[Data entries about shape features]

------------------------------------------------------------

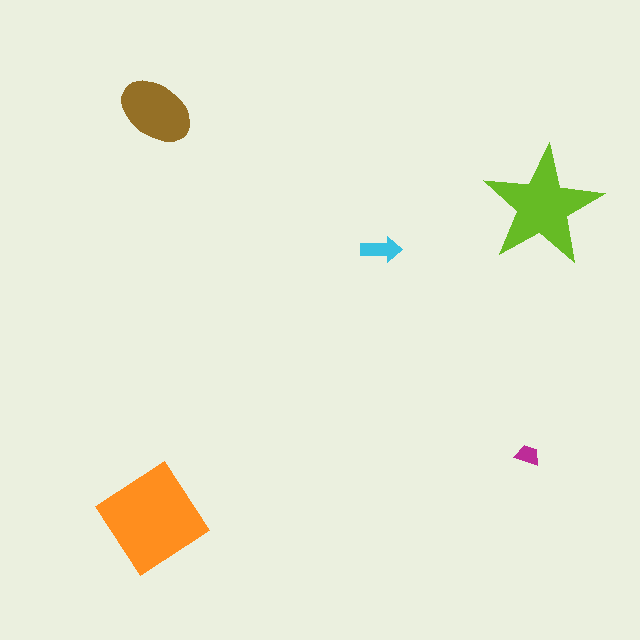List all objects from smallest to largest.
The magenta trapezoid, the cyan arrow, the brown ellipse, the lime star, the orange diamond.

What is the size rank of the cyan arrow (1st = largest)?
4th.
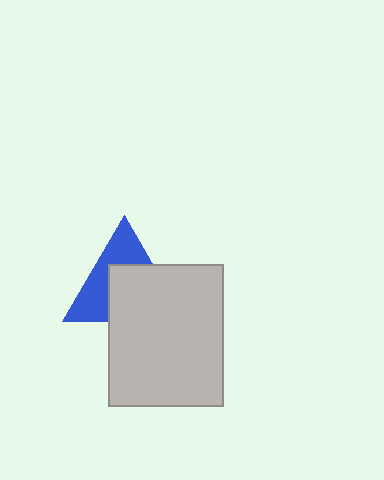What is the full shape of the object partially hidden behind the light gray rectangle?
The partially hidden object is a blue triangle.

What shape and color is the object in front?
The object in front is a light gray rectangle.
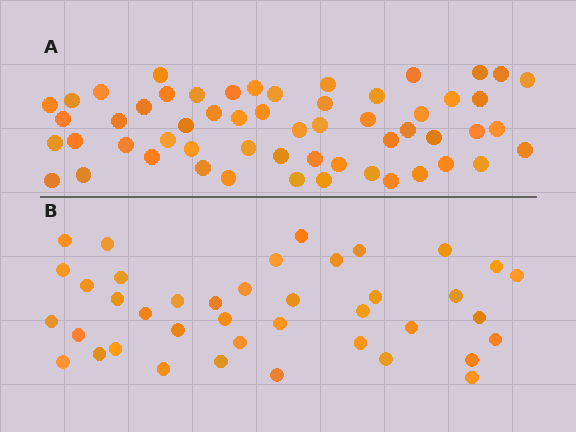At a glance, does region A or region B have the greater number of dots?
Region A (the top region) has more dots.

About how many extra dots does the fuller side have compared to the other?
Region A has approximately 15 more dots than region B.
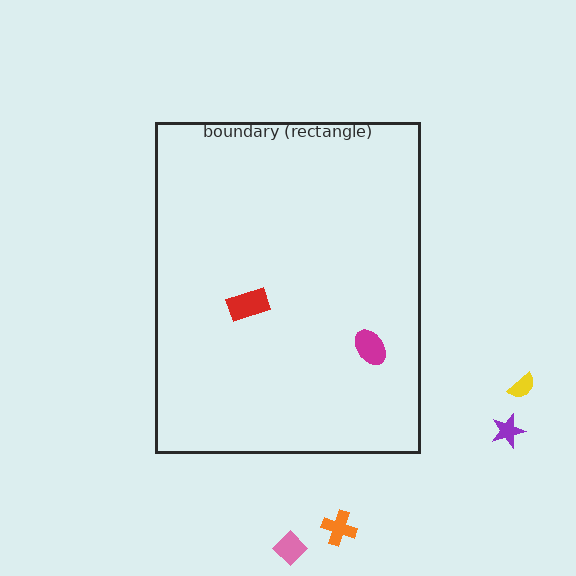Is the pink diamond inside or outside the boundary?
Outside.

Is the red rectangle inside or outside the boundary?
Inside.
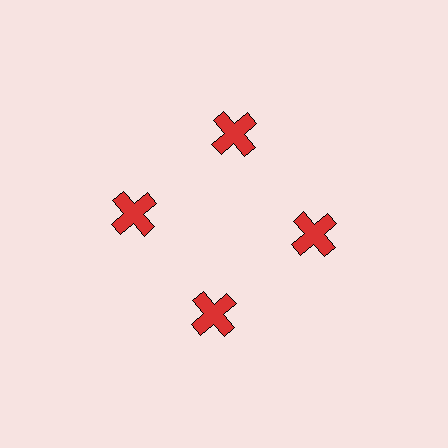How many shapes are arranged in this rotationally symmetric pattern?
There are 4 shapes, arranged in 4 groups of 1.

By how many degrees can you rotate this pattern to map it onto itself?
The pattern maps onto itself every 90 degrees of rotation.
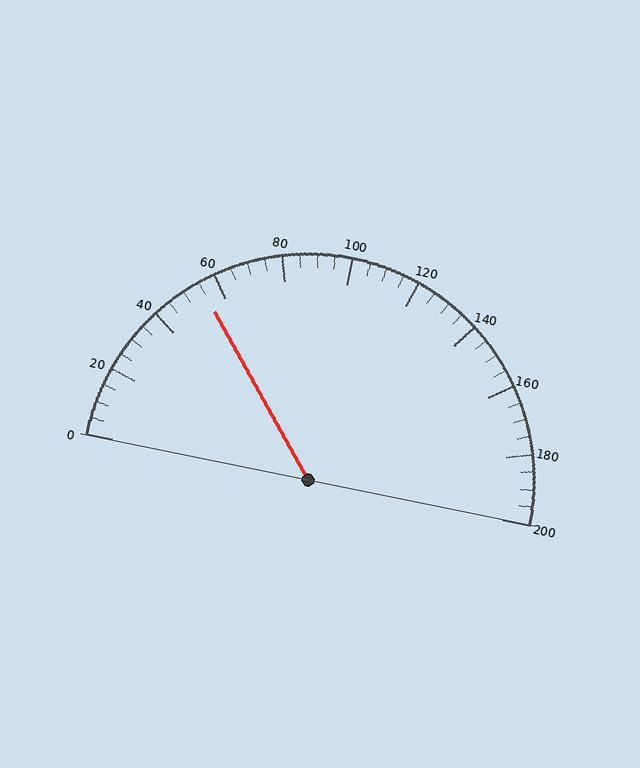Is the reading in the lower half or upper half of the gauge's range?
The reading is in the lower half of the range (0 to 200).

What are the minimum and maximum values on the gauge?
The gauge ranges from 0 to 200.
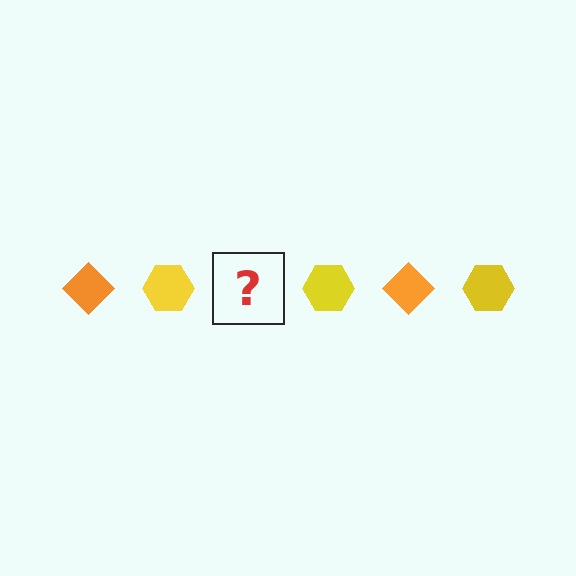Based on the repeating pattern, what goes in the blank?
The blank should be an orange diamond.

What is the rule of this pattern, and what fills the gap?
The rule is that the pattern alternates between orange diamond and yellow hexagon. The gap should be filled with an orange diamond.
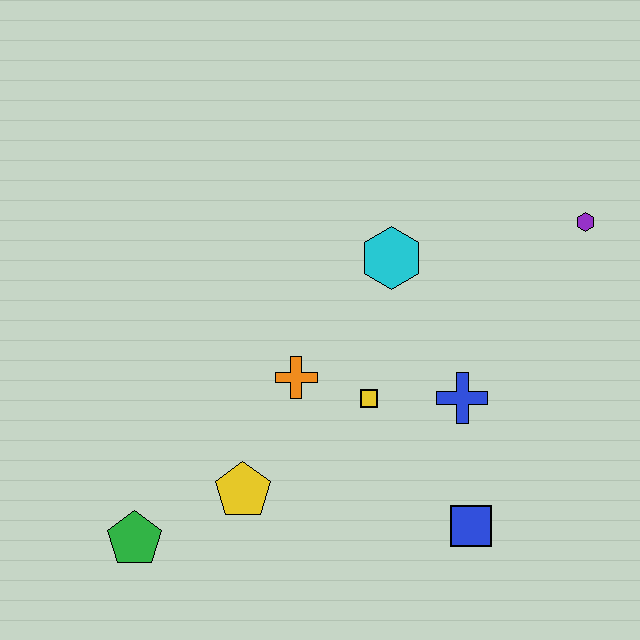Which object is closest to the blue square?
The blue cross is closest to the blue square.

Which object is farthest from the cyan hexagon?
The green pentagon is farthest from the cyan hexagon.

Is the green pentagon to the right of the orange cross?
No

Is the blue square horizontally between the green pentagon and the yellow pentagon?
No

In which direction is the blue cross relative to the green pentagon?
The blue cross is to the right of the green pentagon.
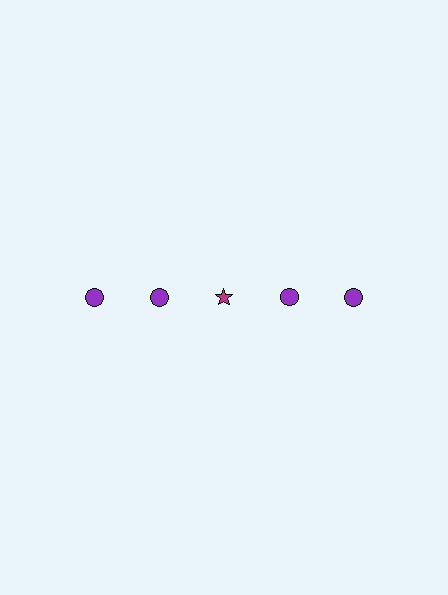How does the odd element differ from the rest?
It differs in both color (magenta instead of purple) and shape (star instead of circle).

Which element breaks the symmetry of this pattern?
The magenta star in the top row, center column breaks the symmetry. All other shapes are purple circles.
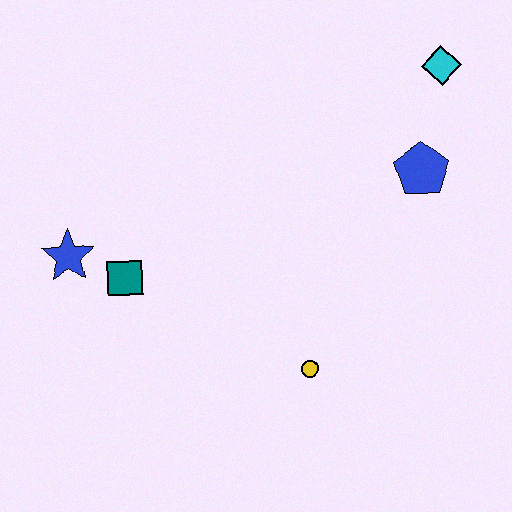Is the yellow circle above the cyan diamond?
No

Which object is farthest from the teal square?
The cyan diamond is farthest from the teal square.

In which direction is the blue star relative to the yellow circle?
The blue star is to the left of the yellow circle.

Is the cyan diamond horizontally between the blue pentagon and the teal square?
No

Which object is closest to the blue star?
The teal square is closest to the blue star.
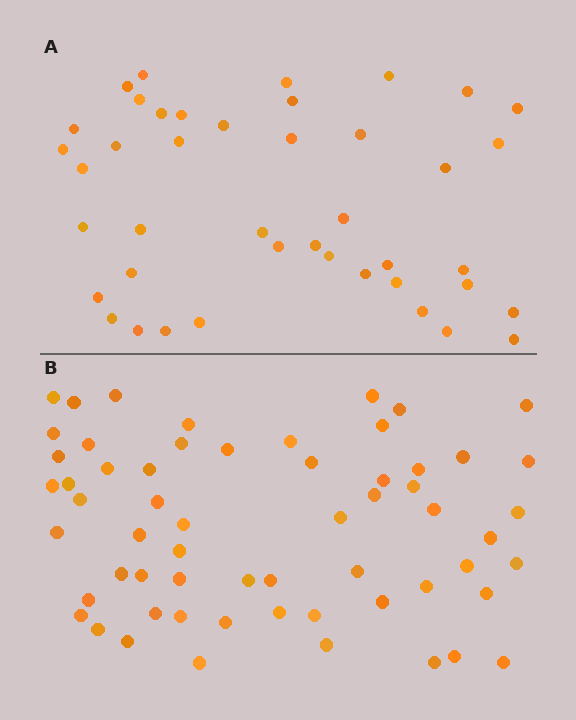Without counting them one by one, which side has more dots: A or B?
Region B (the bottom region) has more dots.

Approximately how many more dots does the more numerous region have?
Region B has approximately 20 more dots than region A.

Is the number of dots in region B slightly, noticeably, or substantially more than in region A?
Region B has noticeably more, but not dramatically so. The ratio is roughly 1.4 to 1.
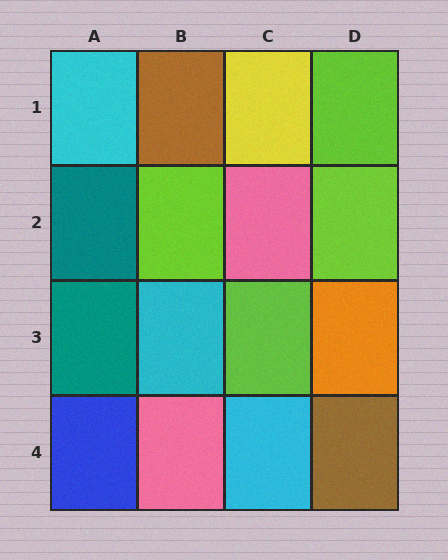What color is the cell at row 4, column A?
Blue.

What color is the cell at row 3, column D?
Orange.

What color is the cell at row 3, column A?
Teal.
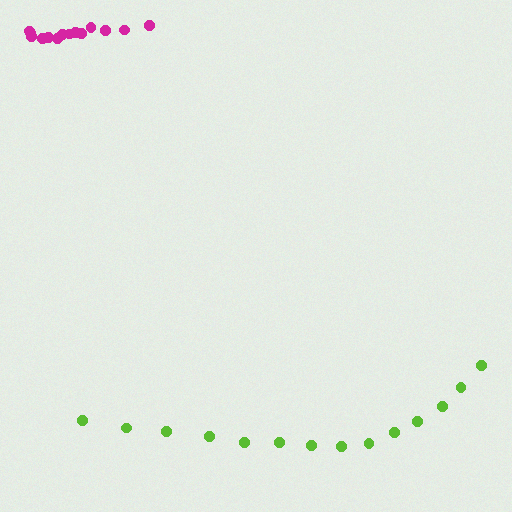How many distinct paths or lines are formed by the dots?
There are 2 distinct paths.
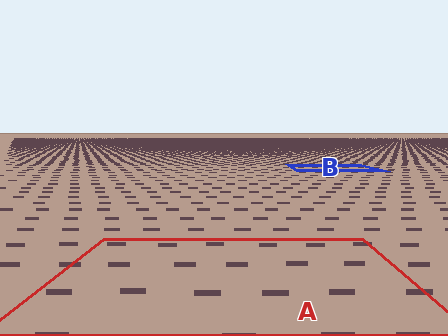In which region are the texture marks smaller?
The texture marks are smaller in region B, because it is farther away.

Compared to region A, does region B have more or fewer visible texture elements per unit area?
Region B has more texture elements per unit area — they are packed more densely because it is farther away.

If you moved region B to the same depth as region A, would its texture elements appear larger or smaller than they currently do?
They would appear larger. At a closer depth, the same texture elements are projected at a bigger on-screen size.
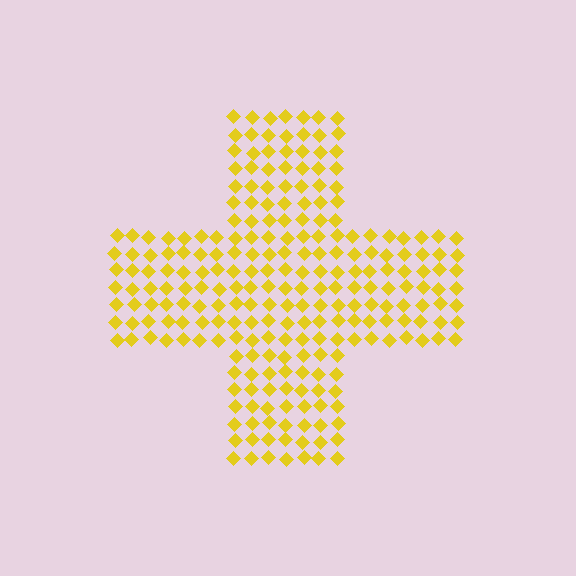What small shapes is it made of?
It is made of small diamonds.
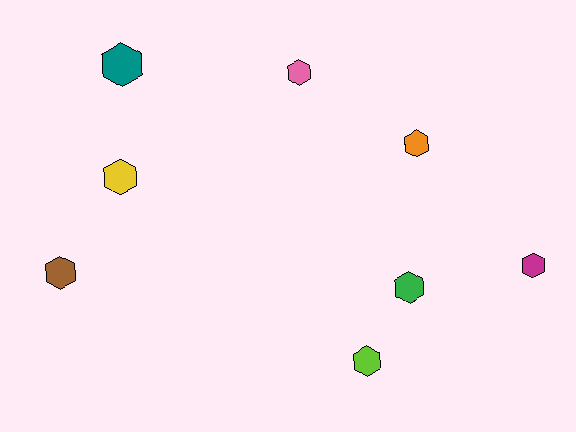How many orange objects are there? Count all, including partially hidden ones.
There is 1 orange object.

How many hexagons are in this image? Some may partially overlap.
There are 8 hexagons.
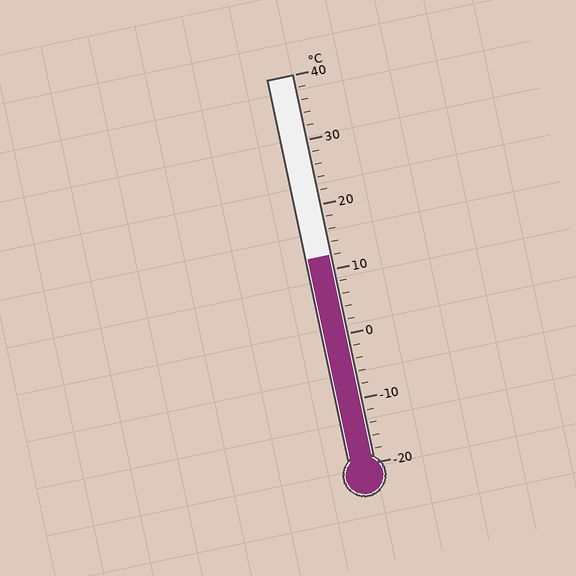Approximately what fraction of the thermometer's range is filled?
The thermometer is filled to approximately 55% of its range.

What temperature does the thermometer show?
The thermometer shows approximately 12°C.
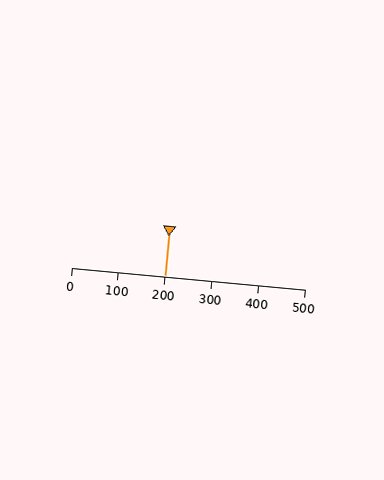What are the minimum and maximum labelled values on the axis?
The axis runs from 0 to 500.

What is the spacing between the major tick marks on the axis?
The major ticks are spaced 100 apart.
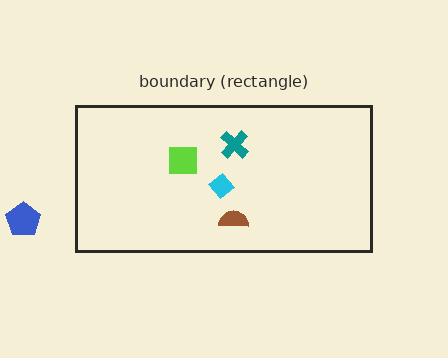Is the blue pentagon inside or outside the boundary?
Outside.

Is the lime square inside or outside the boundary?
Inside.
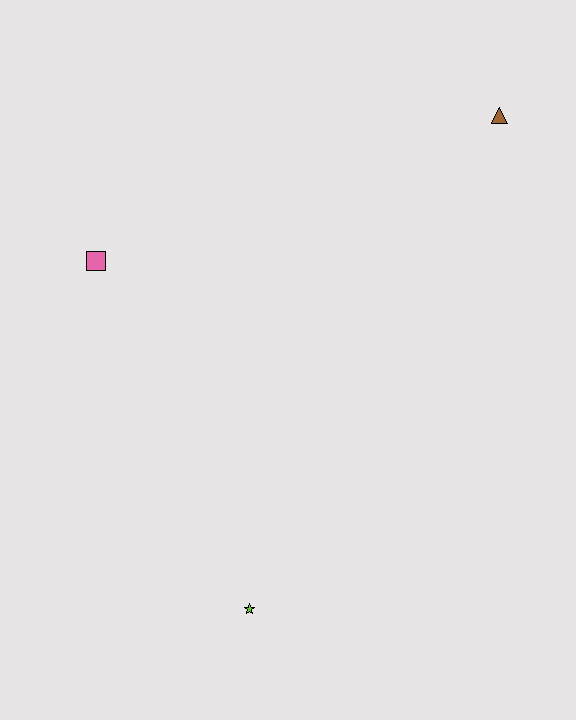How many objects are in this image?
There are 3 objects.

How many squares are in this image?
There is 1 square.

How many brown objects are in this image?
There is 1 brown object.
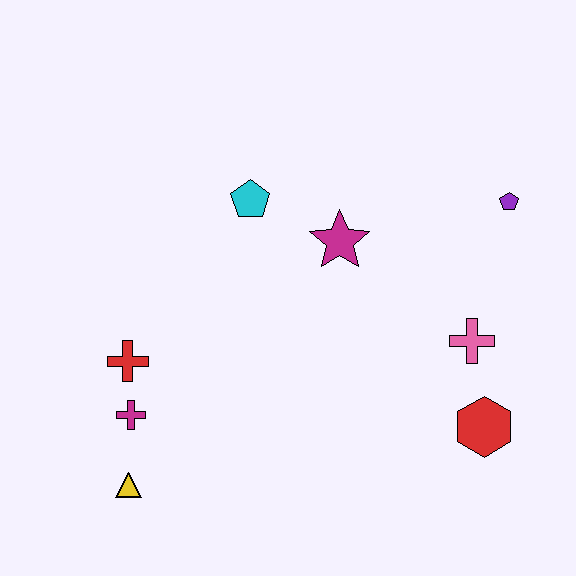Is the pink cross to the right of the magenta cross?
Yes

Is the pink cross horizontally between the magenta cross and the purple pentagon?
Yes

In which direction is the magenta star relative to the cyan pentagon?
The magenta star is to the right of the cyan pentagon.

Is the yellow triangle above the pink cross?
No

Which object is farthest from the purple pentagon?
The yellow triangle is farthest from the purple pentagon.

------------------------------------------------------------

> **WHAT THIS TASK INVOLVES**: Each entry should be repeated exactly as it appears; the pictures stay out.

> **COMPLETE RESPONSE**:
List all objects from smallest to largest.
The magenta trapezoid, the cyan arrow, the brown ellipse, the lime star, the orange diamond.

What is the size rank of the cyan arrow (1st = largest)?
4th.
What is the full shape of the object partially hidden behind the light gray rectangle?
The partially hidden object is a blue triangle.

What shape and color is the object in front?
The object in front is a light gray rectangle.
At a glance, does region A or region B have the greater number of dots?
Region A (the top region) has more dots.

About how many extra dots does the fuller side have compared to the other?
Region A has approximately 15 more dots than region B.
Is the pink diamond inside or outside the boundary?
Outside.

Is the red rectangle inside or outside the boundary?
Inside.
How many shapes are arranged in this rotationally symmetric pattern?
There are 4 shapes, arranged in 4 groups of 1.

By how many degrees can you rotate this pattern to map it onto itself?
The pattern maps onto itself every 90 degrees of rotation.
Is the reading in the lower half or upper half of the gauge's range?
The reading is in the lower half of the range (0 to 200).

What are the minimum and maximum values on the gauge?
The gauge ranges from 0 to 200.
Based on the repeating pattern, what goes in the blank?
The blank should be an orange diamond.

What is the rule of this pattern, and what fills the gap?
The rule is that the pattern alternates between orange diamond and yellow hexagon. The gap should be filled with an orange diamond.
Which object is closest to the blue square?
The blue cross is closest to the blue square.

Which object is farthest from the cyan hexagon?
The green pentagon is farthest from the cyan hexagon.

Is the green pentagon to the right of the orange cross?
No

Is the blue square horizontally between the green pentagon and the yellow pentagon?
No

In which direction is the blue cross relative to the green pentagon?
The blue cross is to the right of the green pentagon.
How does the odd element differ from the rest?
It differs in both color (magenta instead of purple) and shape (star instead of circle).

Which element breaks the symmetry of this pattern?
The magenta star in the top row, center column breaks the symmetry. All other shapes are purple circles.
Is the yellow circle above the cyan diamond?
No

Which object is farthest from the teal square?
The cyan diamond is farthest from the teal square.

In which direction is the blue star relative to the yellow circle?
The blue star is to the left of the yellow circle.

Is the cyan diamond horizontally between the blue pentagon and the teal square?
No

Which object is closest to the blue star?
The teal square is closest to the blue star.
Without counting them one by one, which side has more dots: A or B?
Region B (the bottom region) has more dots.

Approximately how many more dots does the more numerous region have?
Region B has approximately 20 more dots than region A.

Is the number of dots in region B slightly, noticeably, or substantially more than in region A?
Region B has noticeably more, but not dramatically so. The ratio is roughly 1.4 to 1.
What color is the cell at row 4, column A?
Blue.

What color is the cell at row 3, column D?
Orange.

What color is the cell at row 3, column A?
Teal.
How many distinct paths or lines are formed by the dots?
There are 2 distinct paths.
In which region are the texture marks smaller?
The texture marks are smaller in region B, because it is farther away.

Compared to region A, does region B have more or fewer visible texture elements per unit area?
Region B has more texture elements per unit area — they are packed more densely because it is farther away.

If you moved region B to the same depth as region A, would its texture elements appear larger or smaller than they currently do?
They would appear larger. At a closer depth, the same texture elements are projected at a bigger on-screen size.
What small shapes is it made of?
It is made of small diamonds.
How many orange objects are there? Count all, including partially hidden ones.
There is 1 orange object.

How many hexagons are in this image? Some may partially overlap.
There are 8 hexagons.
Approximately what fraction of the thermometer's range is filled?
The thermometer is filled to approximately 55% of its range.

What temperature does the thermometer show?
The thermometer shows approximately 12°C.
What are the minimum and maximum labelled values on the axis?
The axis runs from 0 to 500.

What is the spacing between the major tick marks on the axis?
The major ticks are spaced 100 apart.
Is the blue pentagon inside or outside the boundary?
Outside.

Is the lime square inside or outside the boundary?
Inside.
How many objects are in this image?
There are 3 objects.

How many squares are in this image?
There is 1 square.

How many brown objects are in this image?
There is 1 brown object.
Is the pink cross to the right of the magenta cross?
Yes

Is the pink cross horizontally between the magenta cross and the purple pentagon?
Yes

In which direction is the magenta star relative to the cyan pentagon?
The magenta star is to the right of the cyan pentagon.

Is the yellow triangle above the pink cross?
No

Which object is farthest from the purple pentagon?
The yellow triangle is farthest from the purple pentagon.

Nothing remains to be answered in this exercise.